►

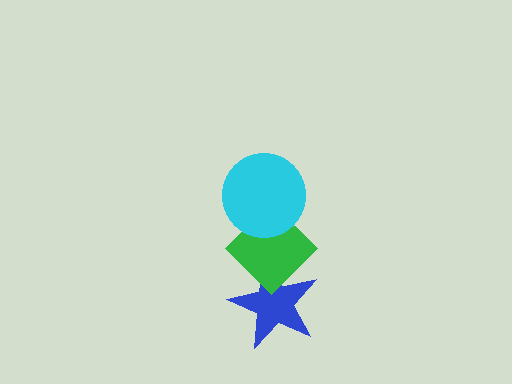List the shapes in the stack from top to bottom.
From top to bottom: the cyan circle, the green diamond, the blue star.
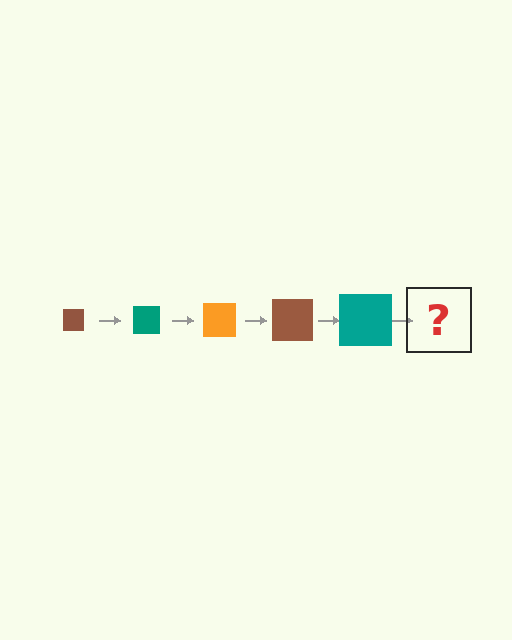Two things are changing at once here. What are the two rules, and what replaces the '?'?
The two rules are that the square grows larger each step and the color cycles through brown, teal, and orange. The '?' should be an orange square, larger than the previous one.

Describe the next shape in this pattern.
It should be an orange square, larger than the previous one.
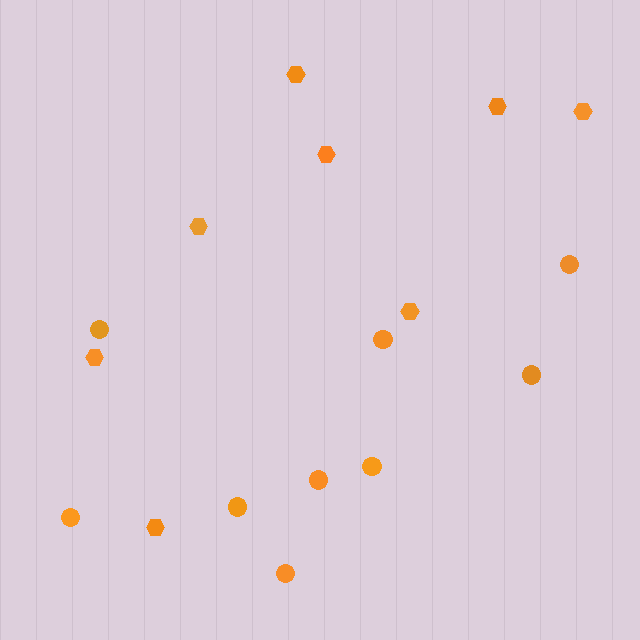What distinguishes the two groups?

◄

▶ [Set exercise]:
Everything from the line that contains "Describe the next shape in this pattern." to the final line of the data is to be duplicated exactly, both ends included, except the pictures.

▶ [The reply]:
Describe the next shape in this pattern.
It should be an orange square, larger than the previous one.
What distinguishes the two groups?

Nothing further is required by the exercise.